Entries on basic geometric figures:
::::

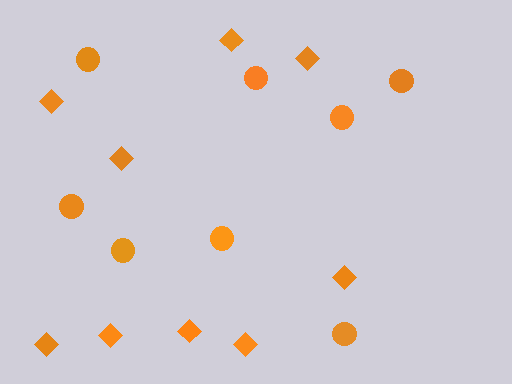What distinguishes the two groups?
There are 2 groups: one group of circles (8) and one group of diamonds (9).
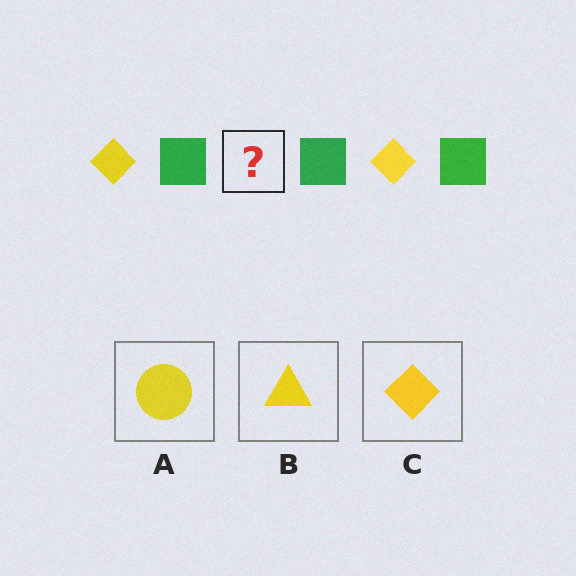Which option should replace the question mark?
Option C.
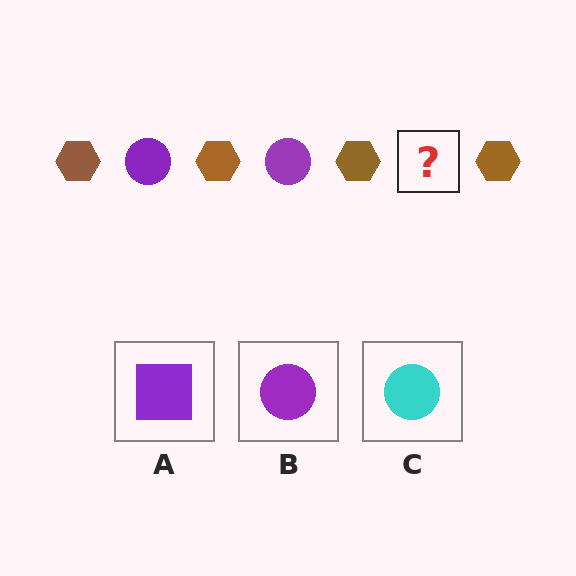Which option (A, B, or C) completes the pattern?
B.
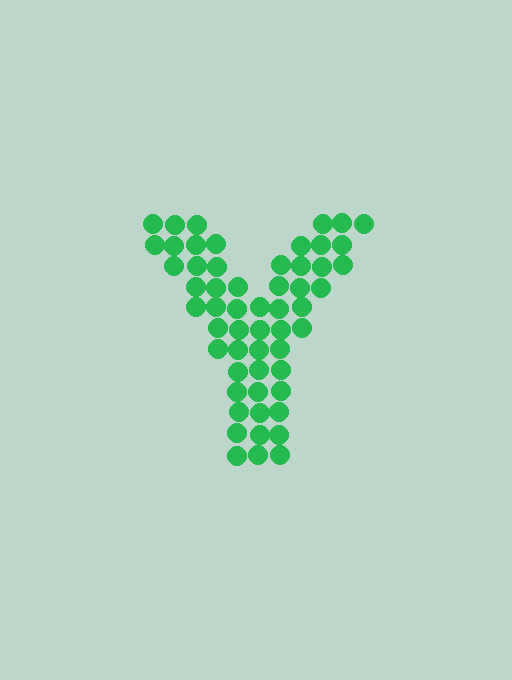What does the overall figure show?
The overall figure shows the letter Y.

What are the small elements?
The small elements are circles.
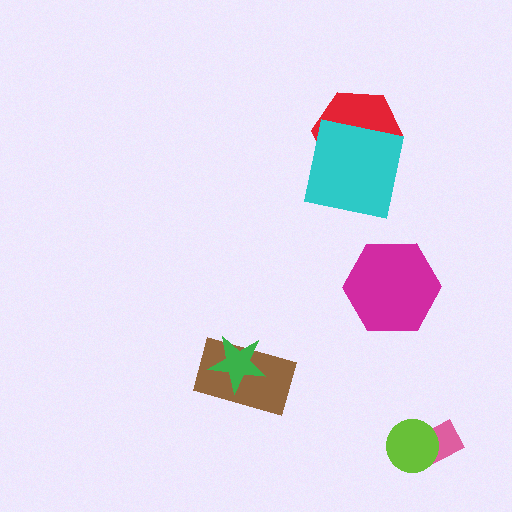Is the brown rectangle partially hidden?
Yes, it is partially covered by another shape.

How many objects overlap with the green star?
1 object overlaps with the green star.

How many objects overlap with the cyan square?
1 object overlaps with the cyan square.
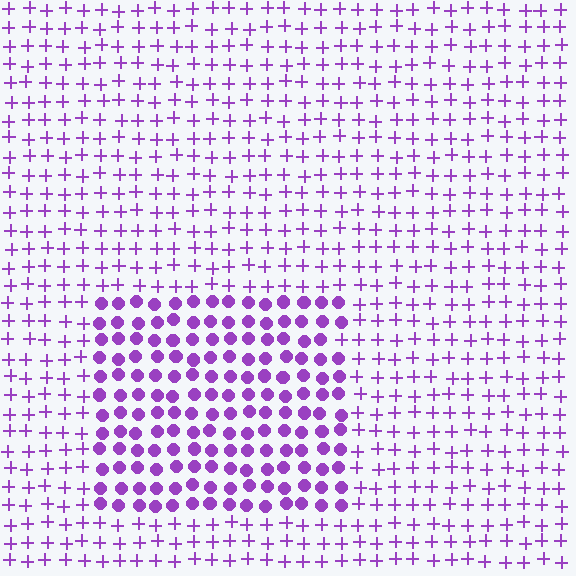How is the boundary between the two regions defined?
The boundary is defined by a change in element shape: circles inside vs. plus signs outside. All elements share the same color and spacing.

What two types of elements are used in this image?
The image uses circles inside the rectangle region and plus signs outside it.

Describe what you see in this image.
The image is filled with small purple elements arranged in a uniform grid. A rectangle-shaped region contains circles, while the surrounding area contains plus signs. The boundary is defined purely by the change in element shape.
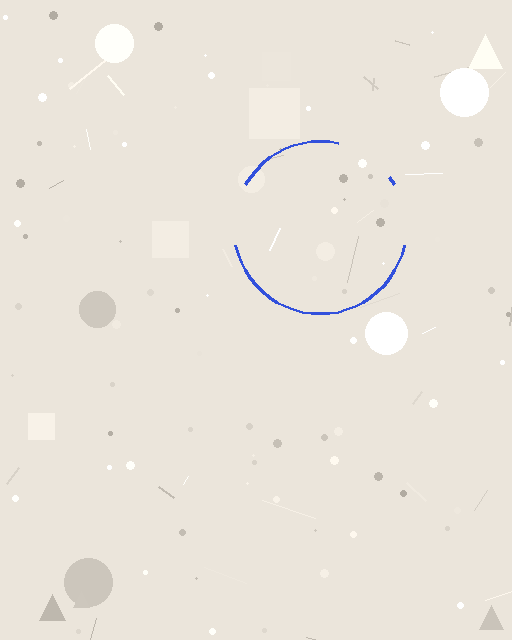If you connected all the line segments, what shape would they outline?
They would outline a circle.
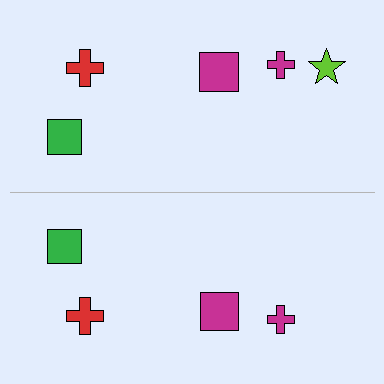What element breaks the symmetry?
A lime star is missing from the bottom side.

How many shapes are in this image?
There are 9 shapes in this image.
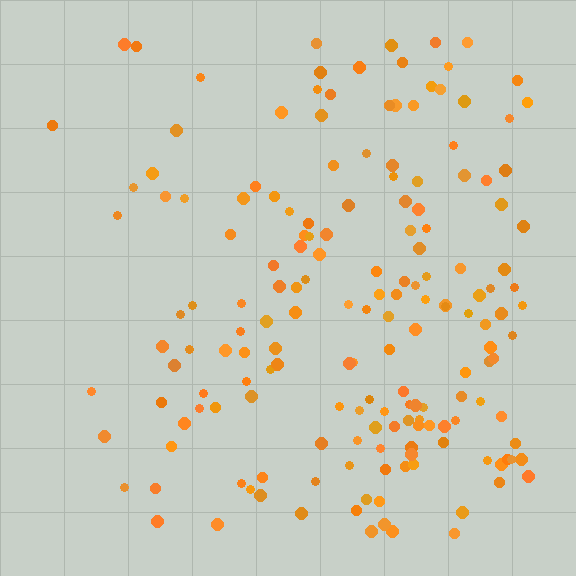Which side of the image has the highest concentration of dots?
The right.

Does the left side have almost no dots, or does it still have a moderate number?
Still a moderate number, just noticeably fewer than the right.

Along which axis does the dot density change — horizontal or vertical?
Horizontal.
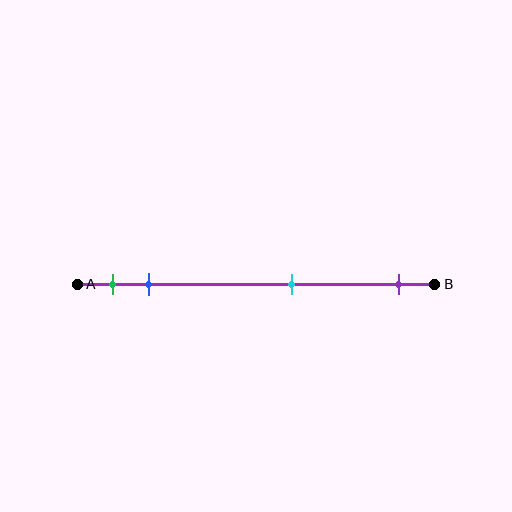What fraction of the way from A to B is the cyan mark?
The cyan mark is approximately 60% (0.6) of the way from A to B.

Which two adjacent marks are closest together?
The green and blue marks are the closest adjacent pair.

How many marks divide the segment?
There are 4 marks dividing the segment.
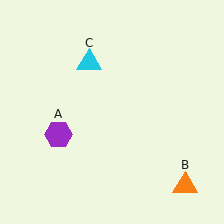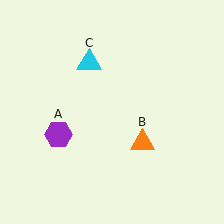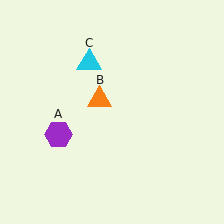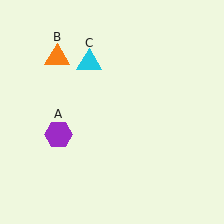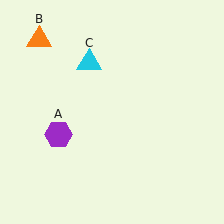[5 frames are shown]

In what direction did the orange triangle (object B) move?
The orange triangle (object B) moved up and to the left.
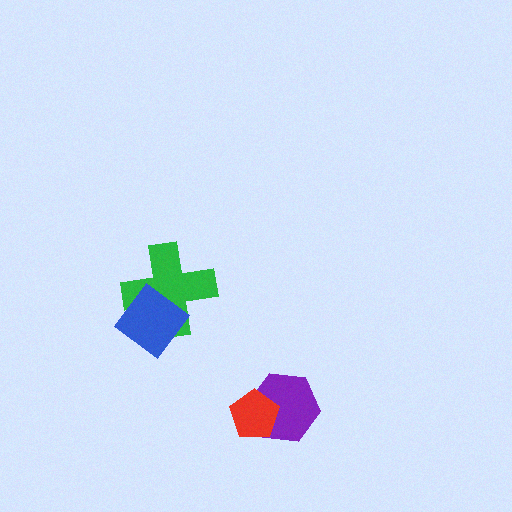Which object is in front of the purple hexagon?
The red pentagon is in front of the purple hexagon.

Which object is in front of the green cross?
The blue diamond is in front of the green cross.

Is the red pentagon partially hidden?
No, no other shape covers it.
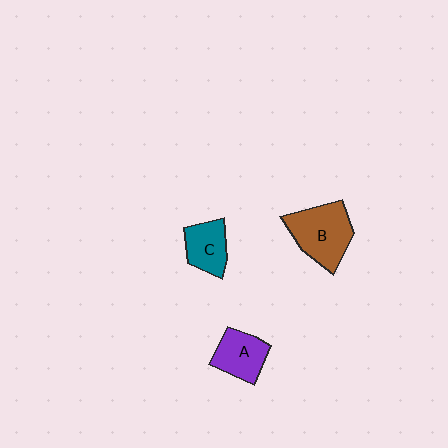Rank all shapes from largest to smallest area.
From largest to smallest: B (brown), A (purple), C (teal).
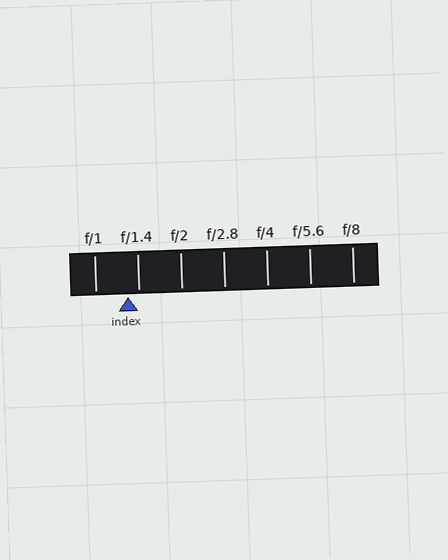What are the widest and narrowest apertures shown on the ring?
The widest aperture shown is f/1 and the narrowest is f/8.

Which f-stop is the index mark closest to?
The index mark is closest to f/1.4.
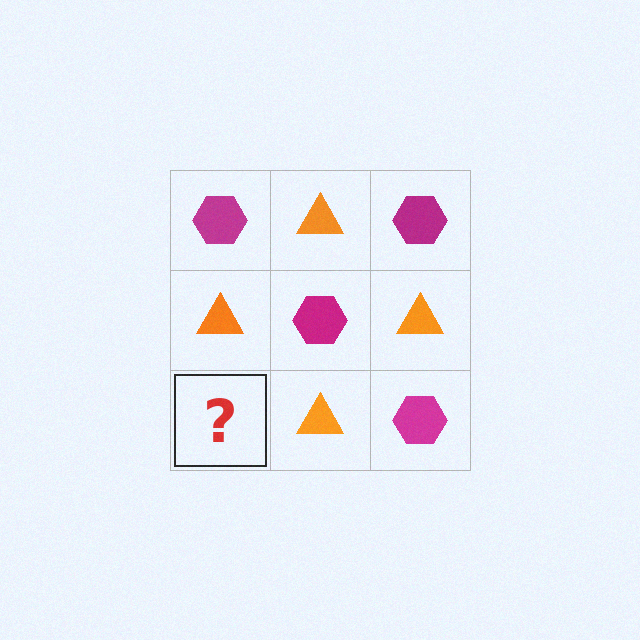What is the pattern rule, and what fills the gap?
The rule is that it alternates magenta hexagon and orange triangle in a checkerboard pattern. The gap should be filled with a magenta hexagon.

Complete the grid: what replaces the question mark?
The question mark should be replaced with a magenta hexagon.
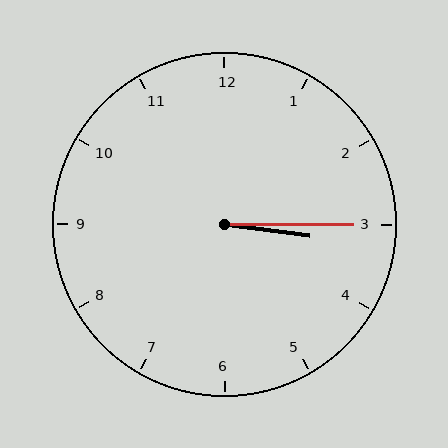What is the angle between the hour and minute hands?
Approximately 8 degrees.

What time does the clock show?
3:15.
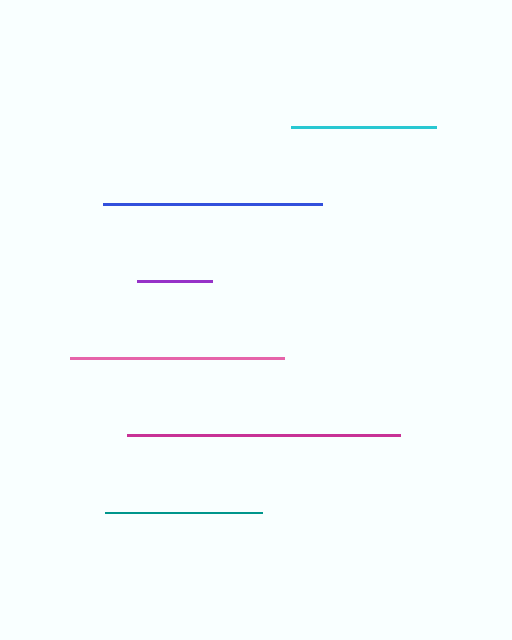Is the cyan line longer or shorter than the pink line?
The pink line is longer than the cyan line.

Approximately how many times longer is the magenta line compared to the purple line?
The magenta line is approximately 3.6 times the length of the purple line.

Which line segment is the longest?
The magenta line is the longest at approximately 273 pixels.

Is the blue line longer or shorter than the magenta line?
The magenta line is longer than the blue line.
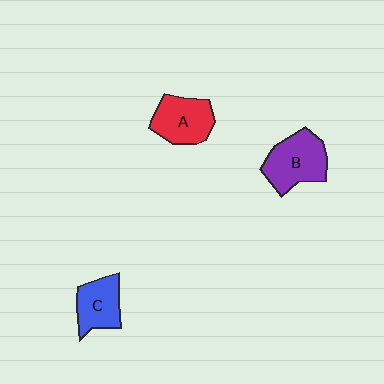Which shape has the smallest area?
Shape C (blue).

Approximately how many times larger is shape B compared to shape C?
Approximately 1.3 times.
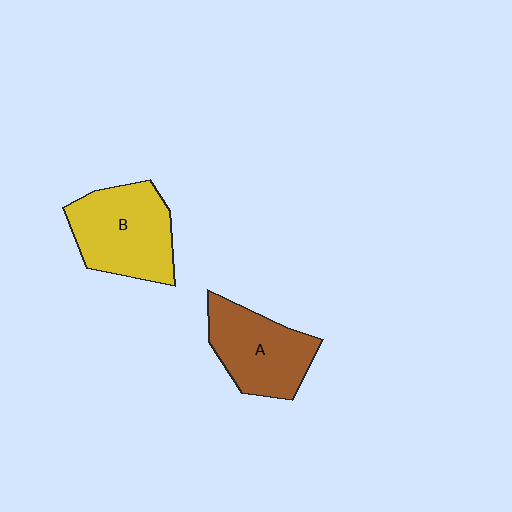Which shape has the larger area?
Shape B (yellow).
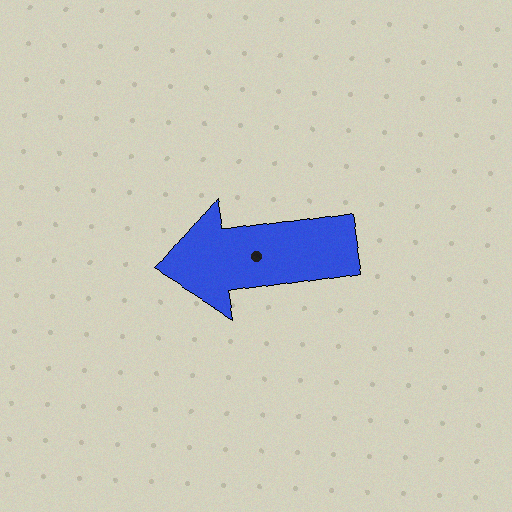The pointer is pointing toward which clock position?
Roughly 9 o'clock.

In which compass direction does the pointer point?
West.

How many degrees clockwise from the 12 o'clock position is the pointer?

::::

▶ [What you will do]
Quote all of the entries word for word, omitting any pictures.

▶ [Expected answer]
What distinguishes the two groups?
There are 2 groups: one group of circles (8) and one group of diamonds (9).
Which option should replace the question mark?
Option C.
Which option (A, B, or C) completes the pattern?
B.
What does the overall figure show?
The overall figure shows the letter Y.

What are the small elements?
The small elements are circles.
Is the brown rectangle partially hidden?
Yes, it is partially covered by another shape.

How many objects overlap with the green star?
1 object overlaps with the green star.

How many objects overlap with the cyan square?
1 object overlaps with the cyan square.
How is the boundary between the two regions defined?
The boundary is defined by a change in element shape: circles inside vs. plus signs outside. All elements share the same color and spacing.

What two types of elements are used in this image?
The image uses circles inside the rectangle region and plus signs outside it.

Describe what you see in this image.
The image is filled with small purple elements arranged in a uniform grid. A rectangle-shaped region contains circles, while the surrounding area contains plus signs. The boundary is defined purely by the change in element shape.
If you connected all the line segments, what shape would they outline?
They would outline a circle.
What element breaks the symmetry?
A lime star is missing from the bottom side.

How many shapes are in this image?
There are 9 shapes in this image.
Which side of the image has the highest concentration of dots?
The right.

Does the left side have almost no dots, or does it still have a moderate number?
Still a moderate number, just noticeably fewer than the right.

Along which axis does the dot density change — horizontal or vertical?
Horizontal.
What fraction of the way from A to B is the cyan mark?
The cyan mark is approximately 60% (0.6) of the way from A to B.

Which two adjacent marks are closest together?
The green and blue marks are the closest adjacent pair.

How many marks divide the segment?
There are 4 marks dividing the segment.
[5 frames are shown]

In what direction did the orange triangle (object B) move?
The orange triangle (object B) moved up and to the left.
Which object is in front of the purple hexagon?
The red pentagon is in front of the purple hexagon.

Which object is in front of the green cross?
The blue diamond is in front of the green cross.

Is the red pentagon partially hidden?
No, no other shape covers it.
Rank all shapes from largest to smallest area.
From largest to smallest: B (brown), A (purple), C (teal).
What are the widest and narrowest apertures shown on the ring?
The widest aperture shown is f/1 and the narrowest is f/8.

Which f-stop is the index mark closest to?
The index mark is closest to f/1.4.
What is the pattern rule, and what fills the gap?
The rule is that it alternates magenta hexagon and orange triangle in a checkerboard pattern. The gap should be filled with a magenta hexagon.

Complete the grid: what replaces the question mark?
The question mark should be replaced with a magenta hexagon.
What is the angle between the hour and minute hands?
Approximately 8 degrees.

What time does the clock show?
3:15.
Is the cyan line longer or shorter than the pink line?
The pink line is longer than the cyan line.

Approximately how many times longer is the magenta line compared to the purple line?
The magenta line is approximately 3.6 times the length of the purple line.

Which line segment is the longest?
The magenta line is the longest at approximately 273 pixels.

Is the blue line longer or shorter than the magenta line?
The magenta line is longer than the blue line.
Which shape has the smallest area?
Shape C (blue).

Approximately how many times larger is shape B compared to shape C?
Approximately 1.3 times.
Which shape has the larger area?
Shape B (yellow).
The pointer is pointing toward which clock position?
Roughly 9 o'clock.

In which compass direction does the pointer point?
West.

How many degrees clockwise from the 12 o'clock position is the pointer?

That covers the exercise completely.